INSTRUCTIONS FOR THE TASK → Only the lines between the line with "Which shape appears most frequently?" and the line with "Which color appears most frequently?", together with those two lines themselves, are to be copied exactly.
## Start DATASET ROWS
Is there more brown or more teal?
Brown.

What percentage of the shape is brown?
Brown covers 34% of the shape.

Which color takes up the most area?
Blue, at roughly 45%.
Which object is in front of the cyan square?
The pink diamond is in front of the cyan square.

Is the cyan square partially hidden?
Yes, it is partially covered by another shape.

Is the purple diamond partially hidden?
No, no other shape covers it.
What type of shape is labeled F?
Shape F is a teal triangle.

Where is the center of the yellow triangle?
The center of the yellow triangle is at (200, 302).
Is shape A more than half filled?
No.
## End DATASET ROWS
## Start DATASET ROWS
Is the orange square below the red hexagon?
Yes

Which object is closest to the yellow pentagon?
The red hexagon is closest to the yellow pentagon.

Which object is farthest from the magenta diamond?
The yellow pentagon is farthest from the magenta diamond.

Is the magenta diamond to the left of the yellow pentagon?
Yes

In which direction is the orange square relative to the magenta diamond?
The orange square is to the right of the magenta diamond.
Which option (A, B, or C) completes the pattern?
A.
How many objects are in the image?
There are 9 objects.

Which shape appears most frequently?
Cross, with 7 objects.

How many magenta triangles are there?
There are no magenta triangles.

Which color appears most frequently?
## End DATASET ROWS
## Start DATASET ROWS
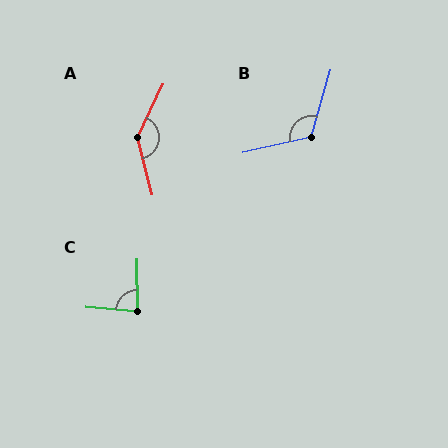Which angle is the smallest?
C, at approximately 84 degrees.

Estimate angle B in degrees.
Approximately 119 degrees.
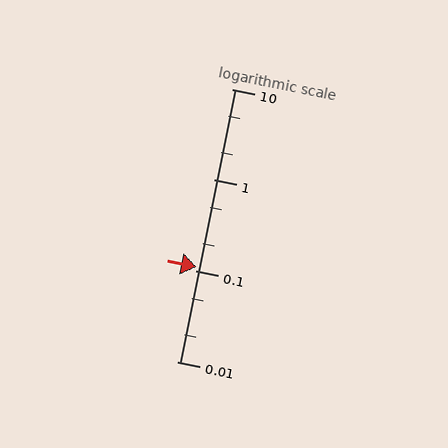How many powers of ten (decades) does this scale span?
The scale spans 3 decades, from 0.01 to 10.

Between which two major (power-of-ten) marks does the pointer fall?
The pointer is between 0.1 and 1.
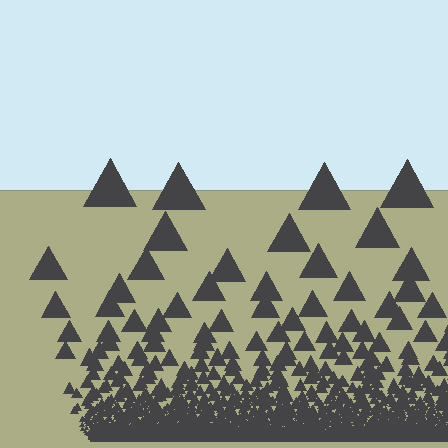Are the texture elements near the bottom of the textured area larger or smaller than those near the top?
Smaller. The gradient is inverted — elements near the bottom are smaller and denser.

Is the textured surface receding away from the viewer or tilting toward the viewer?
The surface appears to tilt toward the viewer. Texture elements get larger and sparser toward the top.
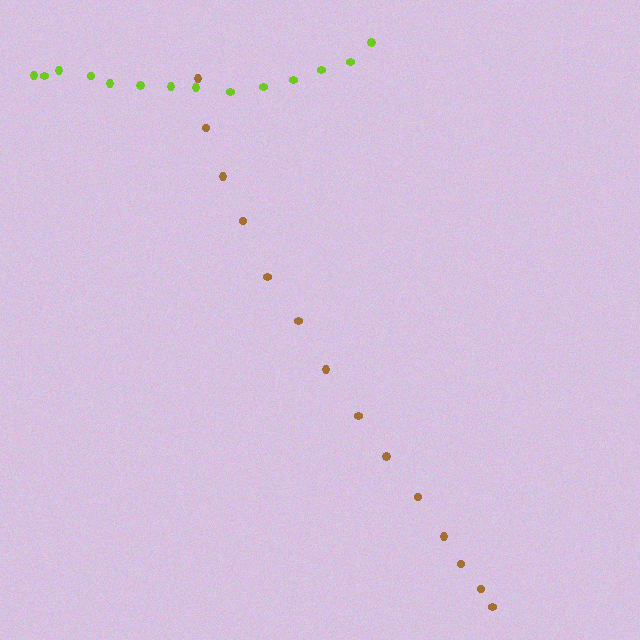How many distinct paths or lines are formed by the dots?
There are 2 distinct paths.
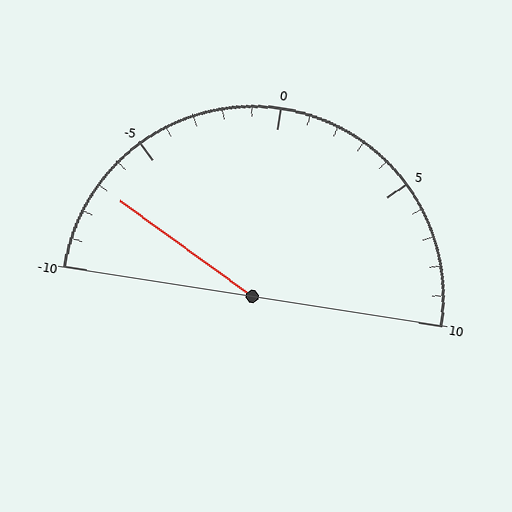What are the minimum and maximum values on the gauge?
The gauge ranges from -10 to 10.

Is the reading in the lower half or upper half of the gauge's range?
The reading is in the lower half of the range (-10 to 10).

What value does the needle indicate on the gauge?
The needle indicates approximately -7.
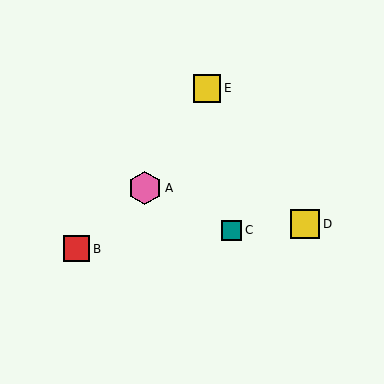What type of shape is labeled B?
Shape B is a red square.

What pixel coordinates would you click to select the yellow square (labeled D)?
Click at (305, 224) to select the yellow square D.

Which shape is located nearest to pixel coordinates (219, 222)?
## End DATASET ROWS
EXERCISE RESPONSE →
Which shape appears most frequently?
Cross, with 7 objects.

How many magenta triangles are there?
There are no magenta triangles.

Which color appears most frequently?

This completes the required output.